-- START OF Supplied data --

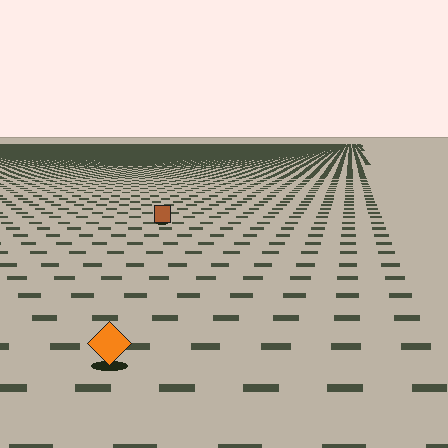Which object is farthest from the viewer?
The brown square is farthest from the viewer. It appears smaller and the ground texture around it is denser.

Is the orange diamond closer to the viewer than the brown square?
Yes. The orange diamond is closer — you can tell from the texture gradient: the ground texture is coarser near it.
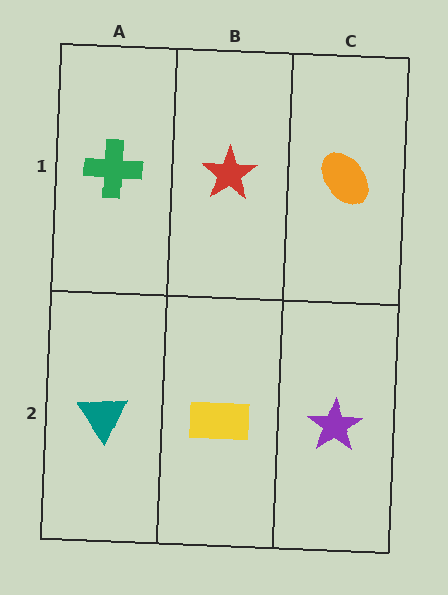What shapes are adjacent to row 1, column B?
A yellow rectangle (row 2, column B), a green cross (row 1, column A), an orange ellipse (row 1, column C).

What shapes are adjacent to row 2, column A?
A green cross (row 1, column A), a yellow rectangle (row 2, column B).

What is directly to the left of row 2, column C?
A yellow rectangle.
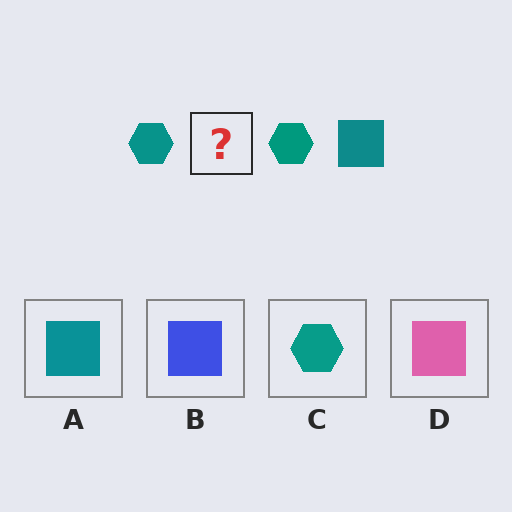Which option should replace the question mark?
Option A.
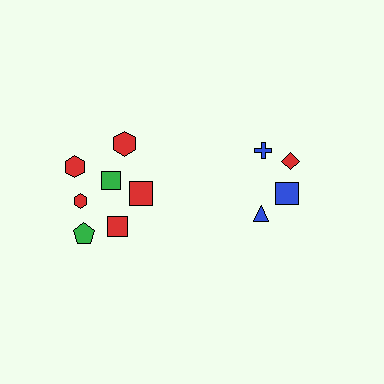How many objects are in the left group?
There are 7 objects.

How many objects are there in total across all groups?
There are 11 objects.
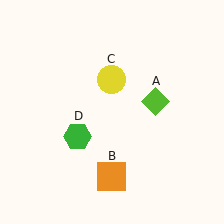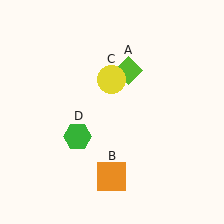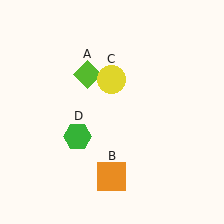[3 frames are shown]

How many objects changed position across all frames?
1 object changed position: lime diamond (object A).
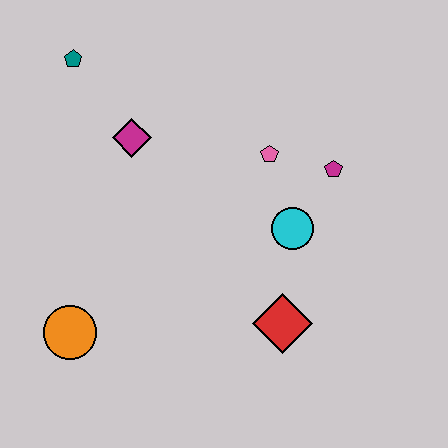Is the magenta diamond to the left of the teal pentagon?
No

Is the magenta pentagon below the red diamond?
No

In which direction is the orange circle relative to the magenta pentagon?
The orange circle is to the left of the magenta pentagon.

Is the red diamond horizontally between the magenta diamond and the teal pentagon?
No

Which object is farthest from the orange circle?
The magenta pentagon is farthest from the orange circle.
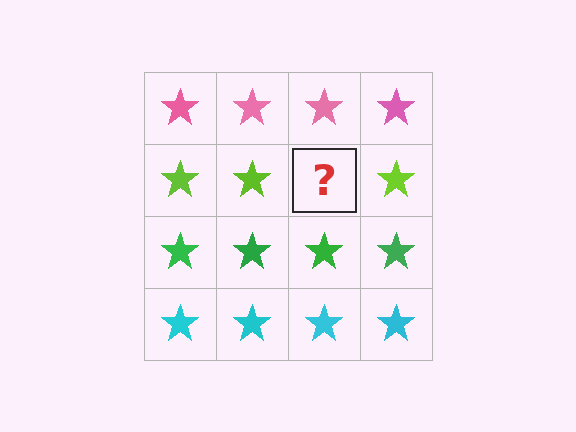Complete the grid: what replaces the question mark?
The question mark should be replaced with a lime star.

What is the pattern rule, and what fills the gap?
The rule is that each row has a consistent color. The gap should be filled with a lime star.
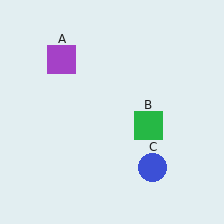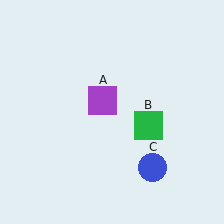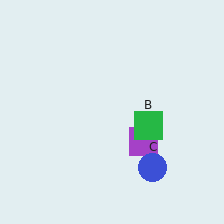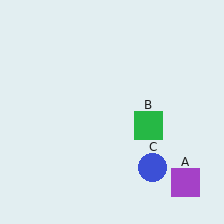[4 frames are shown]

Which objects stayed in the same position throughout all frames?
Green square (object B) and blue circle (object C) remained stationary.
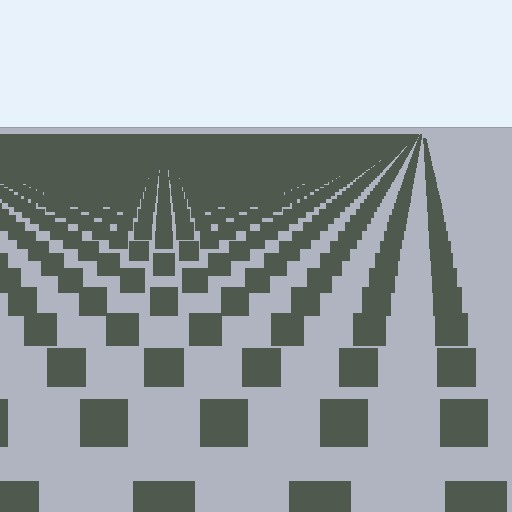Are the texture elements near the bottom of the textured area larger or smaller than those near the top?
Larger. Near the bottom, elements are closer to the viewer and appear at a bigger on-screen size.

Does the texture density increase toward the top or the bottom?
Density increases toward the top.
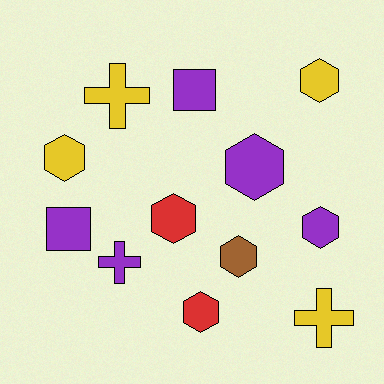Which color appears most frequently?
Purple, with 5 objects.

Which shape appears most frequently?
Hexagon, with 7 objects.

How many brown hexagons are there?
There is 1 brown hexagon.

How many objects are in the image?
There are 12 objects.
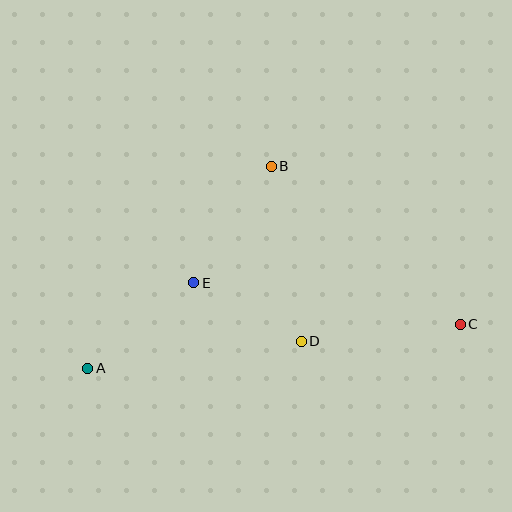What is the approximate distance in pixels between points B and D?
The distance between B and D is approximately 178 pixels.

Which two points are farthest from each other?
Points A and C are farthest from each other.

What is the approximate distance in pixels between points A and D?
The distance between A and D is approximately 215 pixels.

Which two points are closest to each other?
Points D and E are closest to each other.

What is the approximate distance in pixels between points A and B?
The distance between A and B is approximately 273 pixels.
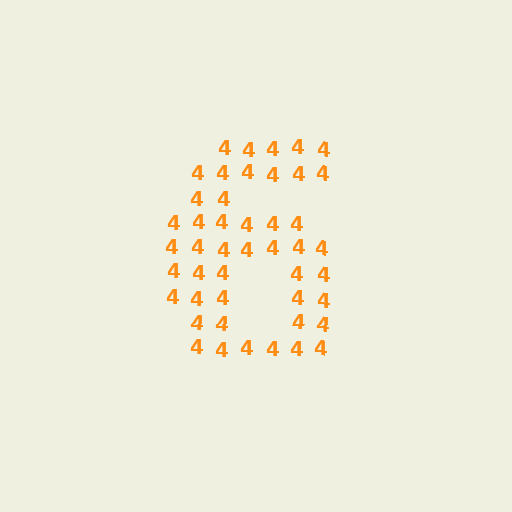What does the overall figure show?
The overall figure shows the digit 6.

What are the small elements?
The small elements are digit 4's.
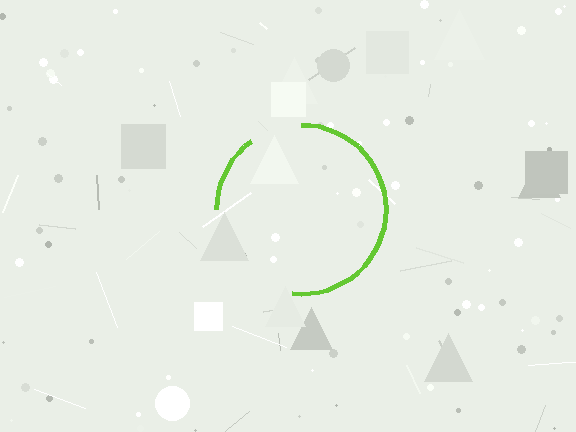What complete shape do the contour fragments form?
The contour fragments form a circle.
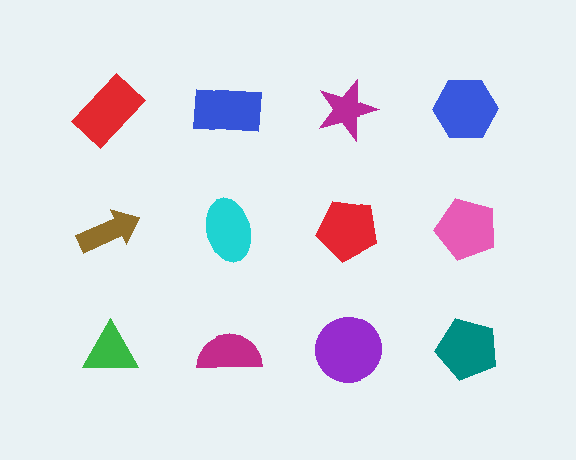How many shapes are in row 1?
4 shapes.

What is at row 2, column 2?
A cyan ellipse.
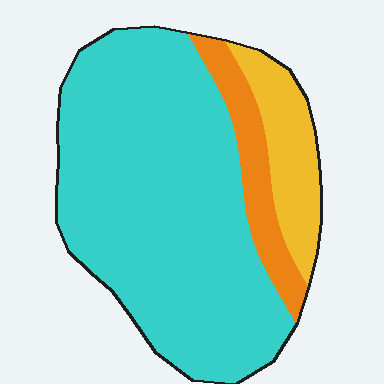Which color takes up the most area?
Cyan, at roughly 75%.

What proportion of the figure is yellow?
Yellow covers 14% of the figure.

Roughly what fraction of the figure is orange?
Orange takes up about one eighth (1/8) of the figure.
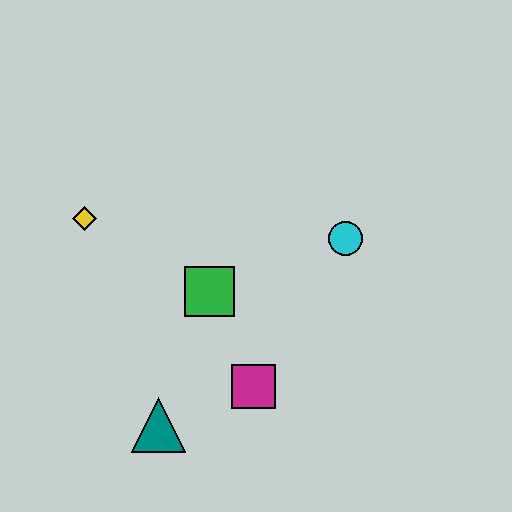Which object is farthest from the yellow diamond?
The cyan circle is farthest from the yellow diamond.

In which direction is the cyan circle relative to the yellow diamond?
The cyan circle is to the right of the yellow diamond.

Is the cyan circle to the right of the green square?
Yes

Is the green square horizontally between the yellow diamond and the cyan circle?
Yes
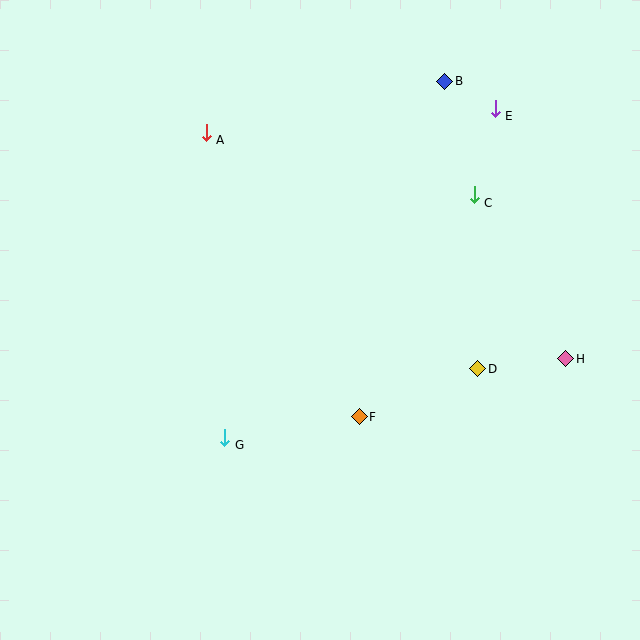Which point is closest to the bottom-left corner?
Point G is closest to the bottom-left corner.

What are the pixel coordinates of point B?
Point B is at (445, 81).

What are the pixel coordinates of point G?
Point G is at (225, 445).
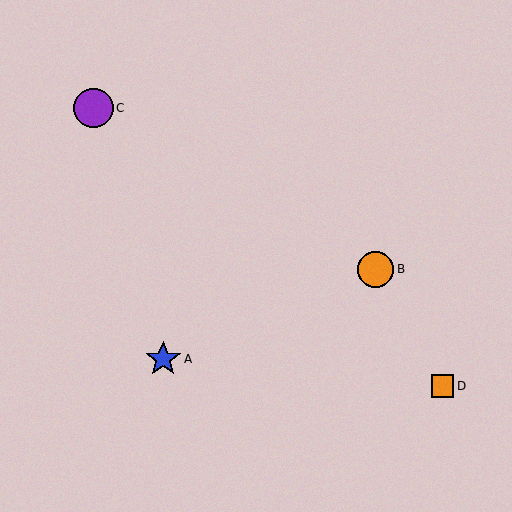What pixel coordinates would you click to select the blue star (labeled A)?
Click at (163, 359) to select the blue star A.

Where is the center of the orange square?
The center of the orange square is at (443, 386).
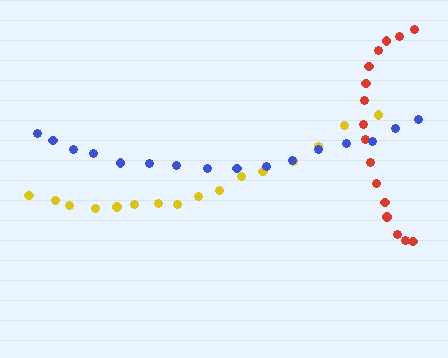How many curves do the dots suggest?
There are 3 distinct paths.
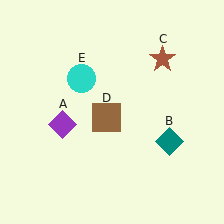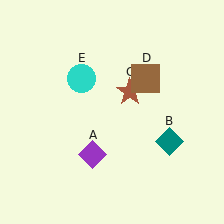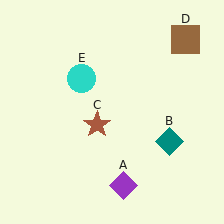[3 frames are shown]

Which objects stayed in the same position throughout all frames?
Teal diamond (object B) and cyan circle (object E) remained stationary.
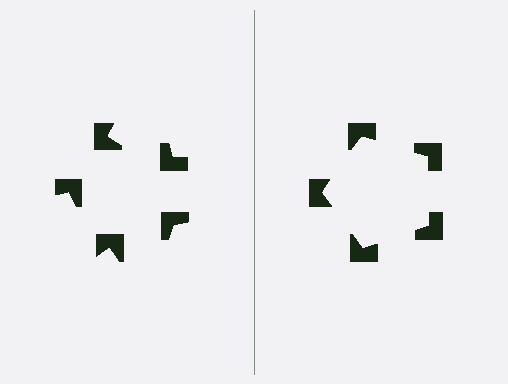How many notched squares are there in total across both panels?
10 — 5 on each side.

-- END OF Supplied data --

(Description of the task): Write out the whole listing exactly, and drop the pictures.

(Task response):
Which object is farthest from the viewer?
The brown square is farthest from the viewer. It appears smaller and the ground texture around it is denser.

Is the orange diamond closer to the viewer than the brown square?
Yes. The orange diamond is closer — you can tell from the texture gradient: the ground texture is coarser near it.
What shapes are adjacent to row 1, column B?
A yellow rectangle (row 2, column B), a green cross (row 1, column A), an orange ellipse (row 1, column C).

What shapes are adjacent to row 2, column A?
A green cross (row 1, column A), a yellow rectangle (row 2, column B).

What is directly to the left of row 2, column C?
A yellow rectangle.
Which option should replace the question mark?
Option A.
How many objects are in the left group?
There are 7 objects.

How many objects are there in total across all groups?
There are 11 objects.
[3 frames are shown]

How many objects changed position across all frames?
1 object changed position: lime diamond (object A).
Is the magenta diamond to the left of the teal pentagon?
No

Is the magenta pentagon below the red diamond?
No

In which direction is the orange circle relative to the magenta pentagon?
The orange circle is to the left of the magenta pentagon.

Is the red diamond horizontally between the magenta diamond and the teal pentagon?
No

Which object is farthest from the orange circle?
The magenta pentagon is farthest from the orange circle.
Complete the grid: what replaces the question mark?
The question mark should be replaced with a lime star.

What is the pattern rule, and what fills the gap?
The rule is that each row has a consistent color. The gap should be filled with a lime star.
[4 frames are shown]

Which objects stayed in the same position throughout all frames?
Green square (object B) and blue circle (object C) remained stationary.
Are the texture elements near the bottom of the textured area larger or smaller than those near the top?
Larger. Near the bottom, elements are closer to the viewer and appear at a bigger on-screen size.

Does the texture density increase toward the top or the bottom?
Density increases toward the top.
Which color appears most frequently?
Purple, with 5 objects.

Which shape appears most frequently?
Hexagon, with 7 objects.

How many brown hexagons are there?
There is 1 brown hexagon.

How many objects are in the image?
There are 12 objects.
What is the approximate distance in pixels between points B and D?
The distance between B and D is approximately 178 pixels.

Which two points are farthest from each other?
Points A and C are farthest from each other.

What is the approximate distance in pixels between points A and D?
The distance between A and D is approximately 215 pixels.

Which two points are closest to each other?
Points D and E are closest to each other.

What is the approximate distance in pixels between points A and B?
The distance between A and B is approximately 273 pixels.
What does the overall figure show?
The overall figure shows the digit 6.

What are the small elements?
The small elements are digit 4's.
What complete shape do the contour fragments form?
The contour fragments form a circle.
How many shapes are in row 1?
4 shapes.

What is at row 2, column 2?
A cyan ellipse.
Which color takes up the most area?
Cyan, at roughly 75%.

What proportion of the figure is yellow?
Yellow covers 14% of the figure.

Roughly what fraction of the figure is orange?
Orange takes up about one eighth (1/8) of the figure.
Which object is farthest from the yellow diamond?
The cyan circle is farthest from the yellow diamond.

In which direction is the cyan circle relative to the yellow diamond?
The cyan circle is to the right of the yellow diamond.

Is the cyan circle to the right of the green square?
Yes

Is the green square horizontally between the yellow diamond and the cyan circle?
Yes
Which point is closest to the bottom-left corner?
Point G is closest to the bottom-left corner.

What are the pixel coordinates of point B?
Point B is at (445, 81).

What are the pixel coordinates of point G?
Point G is at (225, 445).
What pixel coordinates would you click to select the blue star (labeled A)?
Click at (163, 359) to select the blue star A.

Where is the center of the orange square?
The center of the orange square is at (443, 386).
How many curves do the dots suggest?
There are 3 distinct paths.
[3 frames are shown]

Which objects stayed in the same position throughout all frames?
Teal diamond (object B) and cyan circle (object E) remained stationary.
How many notched squares are there in total across both panels?
10 — 5 on each side.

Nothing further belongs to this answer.